### Task goal
Copy every record below exactly as written, but leave out the pictures.

### Provided records
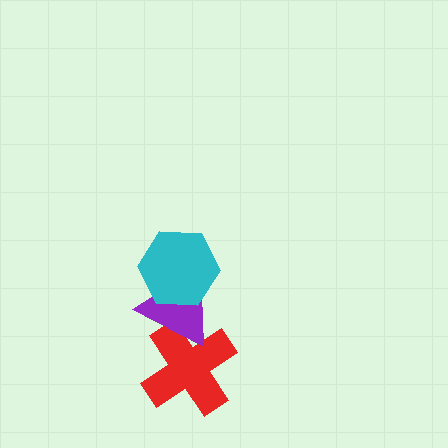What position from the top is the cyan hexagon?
The cyan hexagon is 1st from the top.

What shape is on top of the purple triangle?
The cyan hexagon is on top of the purple triangle.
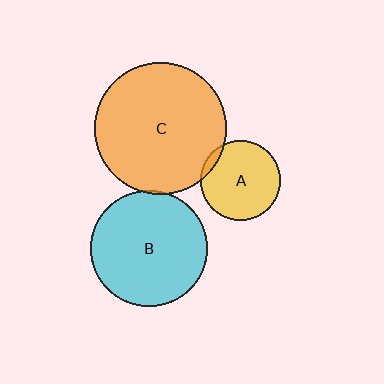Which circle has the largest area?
Circle C (orange).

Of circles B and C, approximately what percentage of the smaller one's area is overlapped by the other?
Approximately 5%.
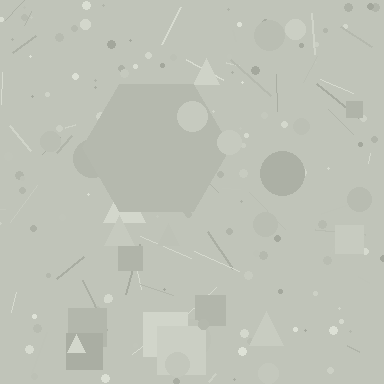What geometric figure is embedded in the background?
A hexagon is embedded in the background.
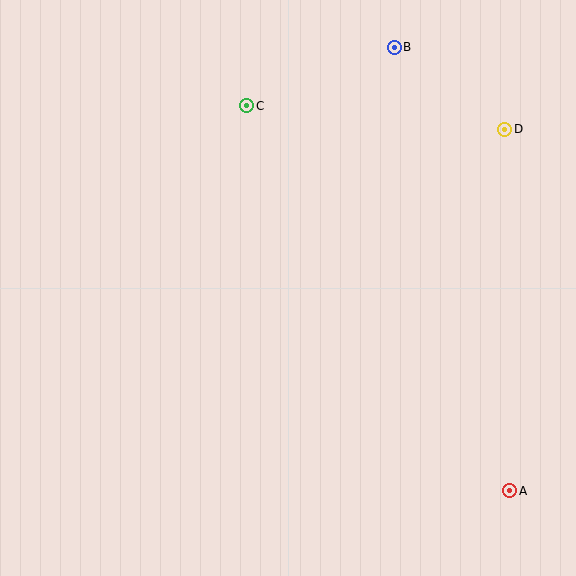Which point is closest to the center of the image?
Point C at (247, 106) is closest to the center.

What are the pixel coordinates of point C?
Point C is at (247, 106).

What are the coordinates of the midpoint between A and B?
The midpoint between A and B is at (452, 269).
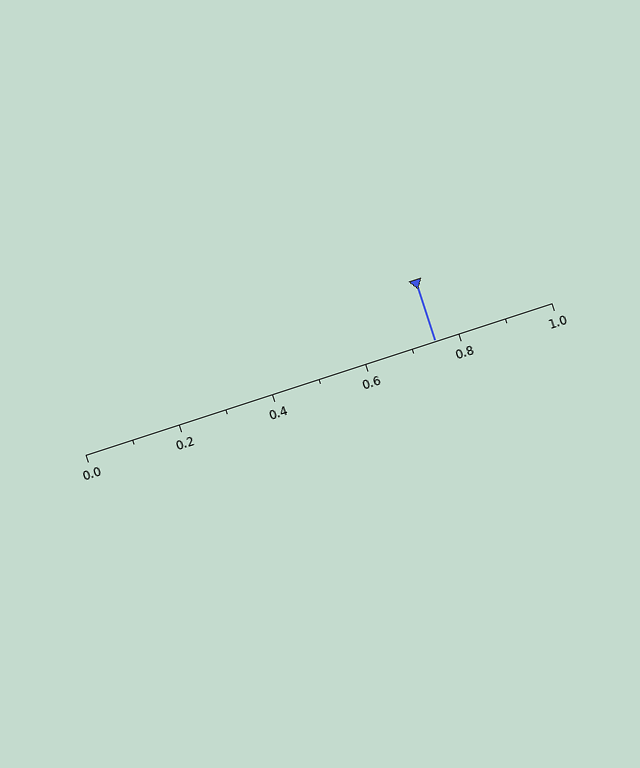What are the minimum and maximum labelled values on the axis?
The axis runs from 0.0 to 1.0.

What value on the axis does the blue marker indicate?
The marker indicates approximately 0.75.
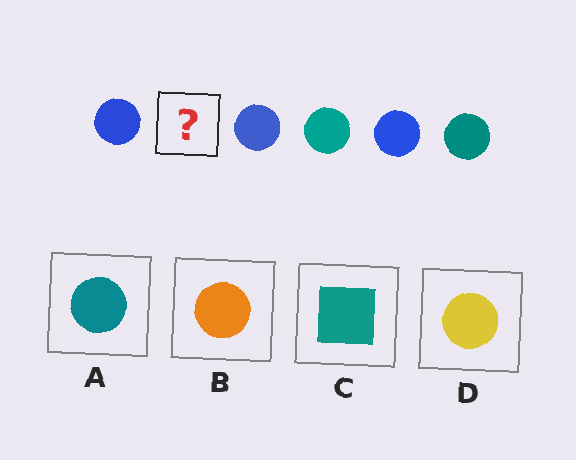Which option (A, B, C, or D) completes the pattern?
A.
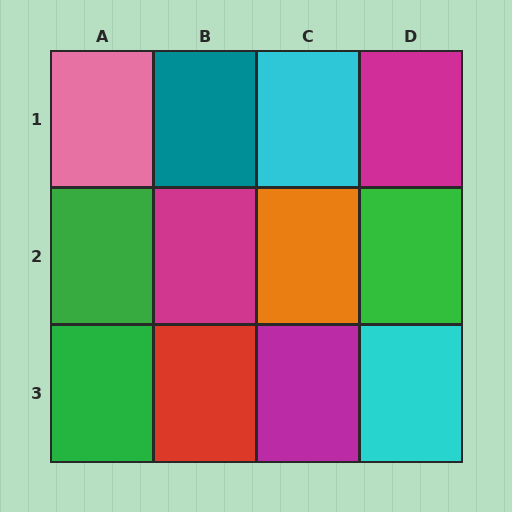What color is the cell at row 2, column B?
Magenta.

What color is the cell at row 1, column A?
Pink.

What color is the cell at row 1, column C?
Cyan.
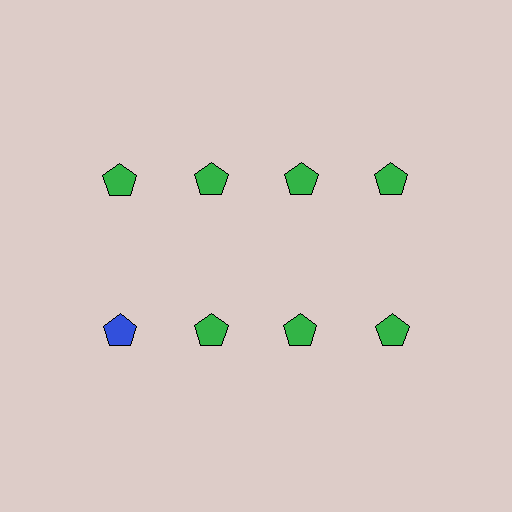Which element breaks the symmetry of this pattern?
The blue pentagon in the second row, leftmost column breaks the symmetry. All other shapes are green pentagons.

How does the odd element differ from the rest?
It has a different color: blue instead of green.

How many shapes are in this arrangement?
There are 8 shapes arranged in a grid pattern.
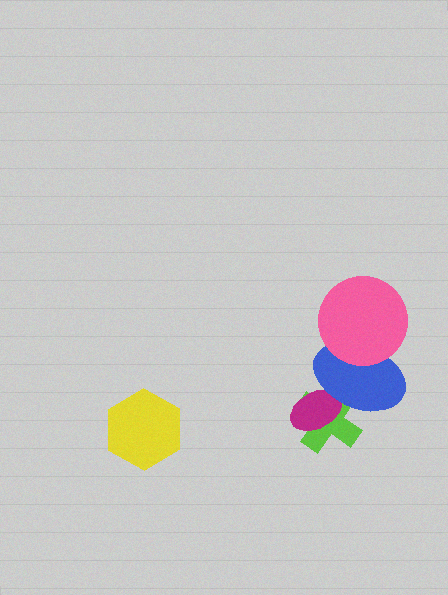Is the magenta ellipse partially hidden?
Yes, it is partially covered by another shape.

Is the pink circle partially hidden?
No, no other shape covers it.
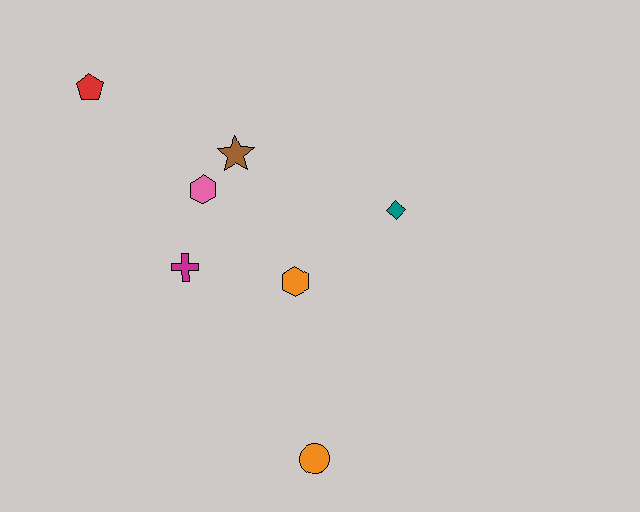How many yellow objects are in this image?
There are no yellow objects.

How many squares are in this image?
There are no squares.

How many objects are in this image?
There are 7 objects.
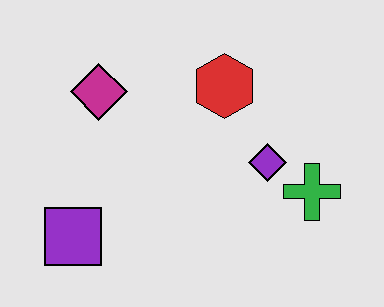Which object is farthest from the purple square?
The green cross is farthest from the purple square.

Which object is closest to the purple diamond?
The green cross is closest to the purple diamond.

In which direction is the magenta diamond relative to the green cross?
The magenta diamond is to the left of the green cross.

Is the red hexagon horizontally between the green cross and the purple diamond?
No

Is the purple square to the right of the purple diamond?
No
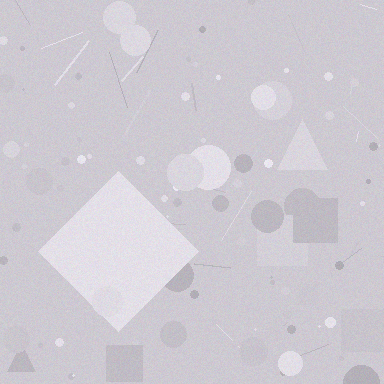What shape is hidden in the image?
A diamond is hidden in the image.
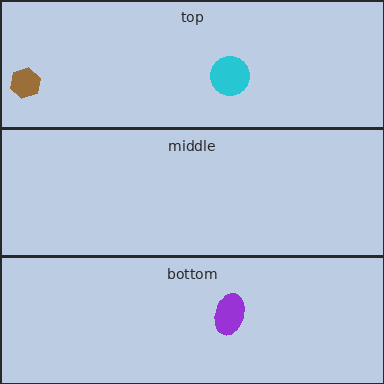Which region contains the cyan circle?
The top region.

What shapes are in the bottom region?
The purple ellipse.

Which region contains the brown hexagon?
The top region.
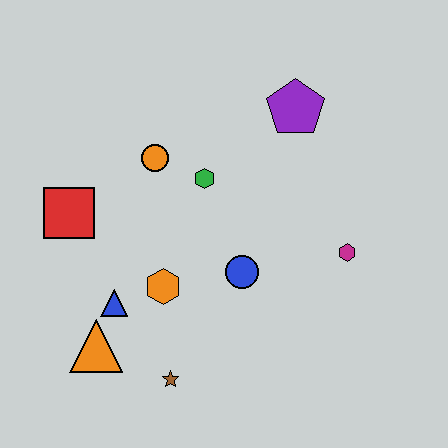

### Output for this exercise
What position from the top is the cyan hexagon?
The cyan hexagon is 1st from the top.

What shape is on top of the purple triangle?
The cyan hexagon is on top of the purple triangle.
Which circle has the largest area?
Circle C (orange).

Of circles B and C, approximately what percentage of the smaller one's area is overlapped by the other?
Approximately 5%.
What geometric figure is embedded in the background?
A hexagon is embedded in the background.
Which point is closest to the center of the image?
Point C at (247, 106) is closest to the center.

What are the pixel coordinates of point C?
Point C is at (247, 106).

What are the coordinates of the midpoint between A and B?
The midpoint between A and B is at (452, 269).
What are the minimum and maximum labelled values on the axis?
The axis runs from 0.0 to 1.0.

What value on the axis does the blue marker indicate?
The marker indicates approximately 0.75.
Which option (A, B, C, or D) completes the pattern?
A.
What color is the cell at row 2, column B?
Magenta.

What color is the cell at row 1, column A?
Pink.

What color is the cell at row 1, column C?
Cyan.
Which element breaks the symmetry of this pattern?
The blue pentagon in the second row, leftmost column breaks the symmetry. All other shapes are green pentagons.

How does the odd element differ from the rest?
It has a different color: blue instead of green.

How many shapes are in this arrangement?
There are 8 shapes arranged in a grid pattern.
Is the magenta ellipse partially hidden?
Yes, it is partially covered by another shape.

Is the pink circle partially hidden?
No, no other shape covers it.
How many yellow objects are in this image?
There are no yellow objects.

How many squares are in this image?
There are no squares.

How many objects are in this image?
There are 7 objects.
Which object is farthest from the purple square?
The green cross is farthest from the purple square.

Which object is closest to the purple diamond?
The green cross is closest to the purple diamond.

In which direction is the magenta diamond relative to the green cross?
The magenta diamond is to the left of the green cross.

Is the red hexagon horizontally between the green cross and the purple diamond?
No

Is the purple square to the right of the purple diamond?
No
What shape is hidden in the image?
A diamond is hidden in the image.
Which region contains the cyan circle?
The top region.

What shapes are in the bottom region?
The purple ellipse.

Which region contains the brown hexagon?
The top region.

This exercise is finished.